Start of Data provided

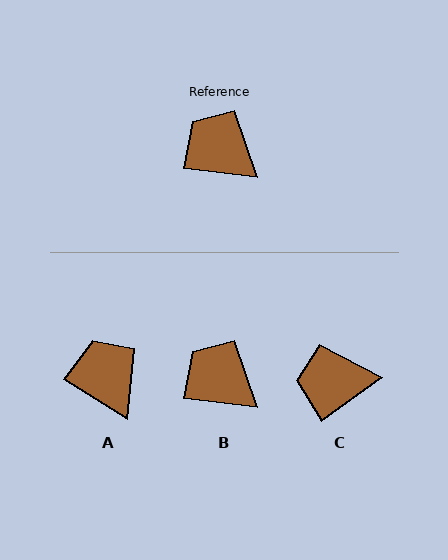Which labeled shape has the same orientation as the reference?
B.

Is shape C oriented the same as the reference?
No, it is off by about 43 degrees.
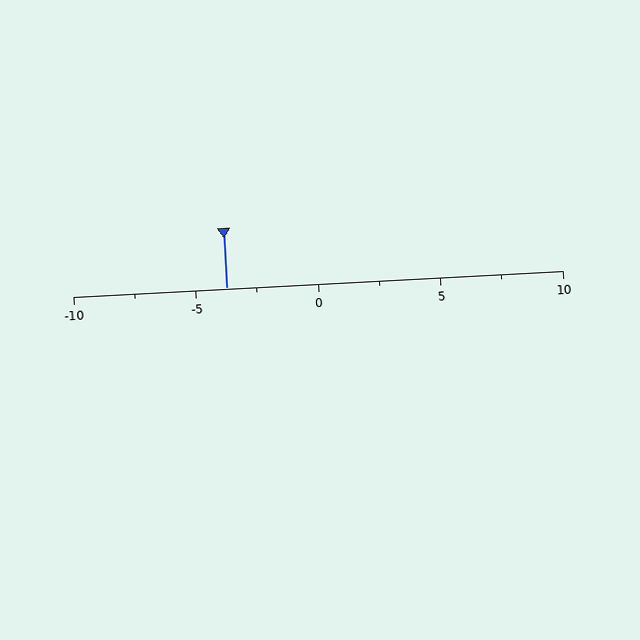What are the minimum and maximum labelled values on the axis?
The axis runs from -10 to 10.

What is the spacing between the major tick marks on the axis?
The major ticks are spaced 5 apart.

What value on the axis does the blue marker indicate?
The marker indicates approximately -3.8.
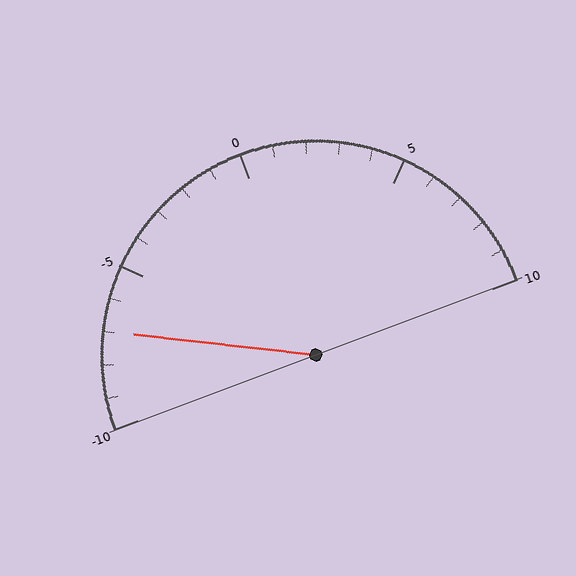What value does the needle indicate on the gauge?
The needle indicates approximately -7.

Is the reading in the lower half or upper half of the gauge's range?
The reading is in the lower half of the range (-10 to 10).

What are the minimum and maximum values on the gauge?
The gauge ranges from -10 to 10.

End of Data provided
Start of Data provided

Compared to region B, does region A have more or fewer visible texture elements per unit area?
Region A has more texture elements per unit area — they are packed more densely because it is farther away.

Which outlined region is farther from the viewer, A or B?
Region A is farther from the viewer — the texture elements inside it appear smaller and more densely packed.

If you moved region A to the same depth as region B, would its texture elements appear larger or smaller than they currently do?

End of Data provided

Every line from the one containing "Compared to region" through the one containing "If you moved" is to be given again exactly, both ends included, and no line outside that range.

Result:
Compared to region B, does region A have more or fewer visible texture elements per unit area?
Region A has more texture elements per unit area — they are packed more densely because it is farther away.

Which outlined region is farther from the viewer, A or B?
Region A is farther from the viewer — the texture elements inside it appear smaller and more densely packed.

If you moved region A to the same depth as region B, would its texture elements appear larger or smaller than they currently do?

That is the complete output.